Every entry below should be repeated exactly; the pictures should not.

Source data
►

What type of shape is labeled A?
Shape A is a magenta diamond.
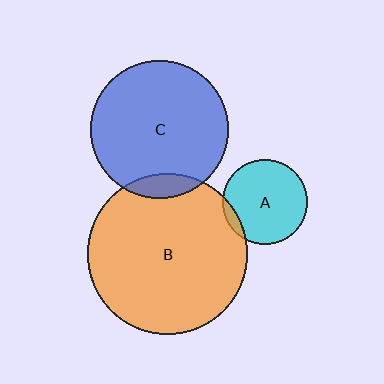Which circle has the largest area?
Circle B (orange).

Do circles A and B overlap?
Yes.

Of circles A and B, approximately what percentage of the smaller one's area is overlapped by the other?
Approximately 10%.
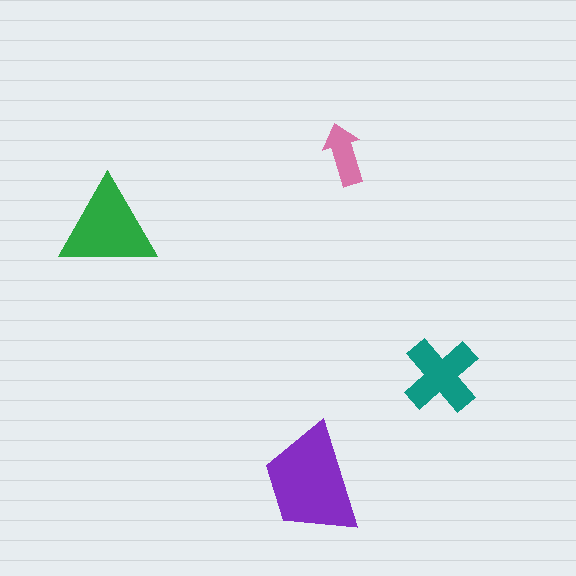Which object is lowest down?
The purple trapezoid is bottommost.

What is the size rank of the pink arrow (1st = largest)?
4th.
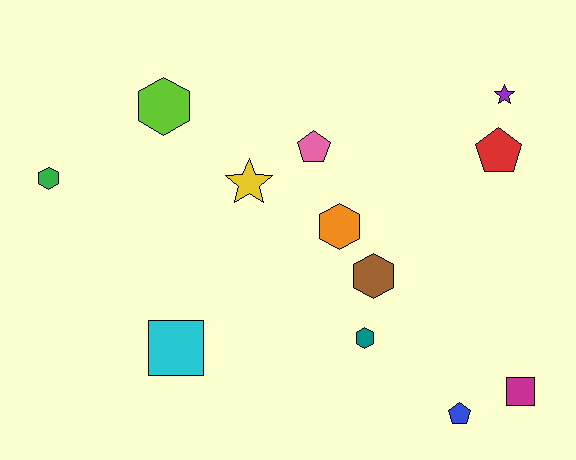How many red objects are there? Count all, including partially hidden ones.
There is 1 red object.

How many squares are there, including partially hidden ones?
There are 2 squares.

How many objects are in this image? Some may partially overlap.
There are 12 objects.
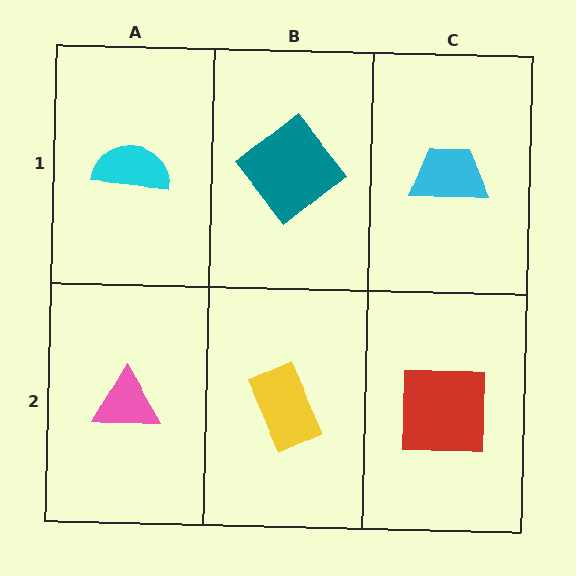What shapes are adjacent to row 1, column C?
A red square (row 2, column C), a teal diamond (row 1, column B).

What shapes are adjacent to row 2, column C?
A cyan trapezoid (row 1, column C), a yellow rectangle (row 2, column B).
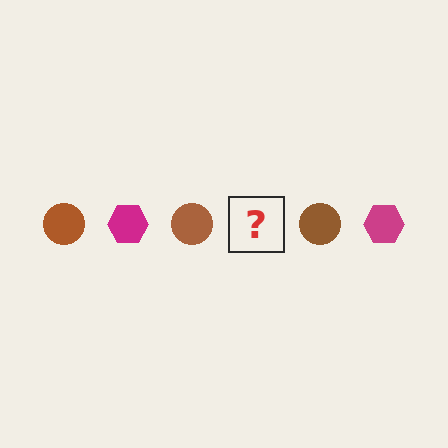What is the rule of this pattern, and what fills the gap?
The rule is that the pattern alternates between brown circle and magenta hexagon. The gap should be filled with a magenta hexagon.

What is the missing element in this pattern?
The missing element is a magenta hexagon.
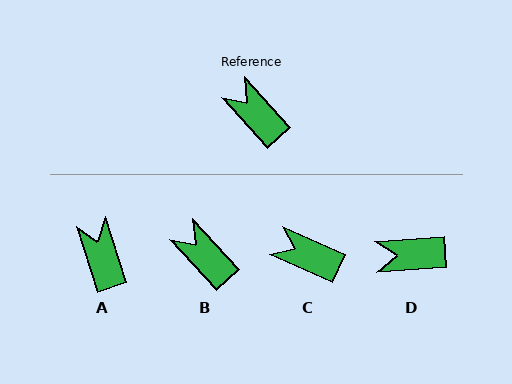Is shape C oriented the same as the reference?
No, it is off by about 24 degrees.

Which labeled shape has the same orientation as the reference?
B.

◄

● **RESULT OF THE TASK**
What type of shape is labeled A?
Shape A is a magenta diamond.
Which circle has the largest area?
Circle B (orange).

Do circles A and B overlap?
Yes.

Of circles A and B, approximately what percentage of the smaller one's area is overlapped by the other?
Approximately 10%.
Which object is lowest down?
The purple trapezoid is bottommost.

What is the size rank of the pink arrow (1st = largest)?
4th.
How many red objects are there? Count all, including partially hidden ones.
There is 1 red object.

How many squares are there, including partially hidden ones?
There are 2 squares.

How many objects are in this image? Some may partially overlap.
There are 12 objects.
What shapes are adjacent to row 1, column C?
A red square (row 2, column C), a teal diamond (row 1, column B).

What shapes are adjacent to row 2, column C?
A cyan trapezoid (row 1, column C), a yellow rectangle (row 2, column B).
What is the rule of this pattern, and what fills the gap?
The rule is that the pattern alternates between brown circle and magenta hexagon. The gap should be filled with a magenta hexagon.

What is the missing element in this pattern?
The missing element is a magenta hexagon.
Is shape C oriented the same as the reference?
No, it is off by about 24 degrees.

Which labeled shape has the same orientation as the reference?
B.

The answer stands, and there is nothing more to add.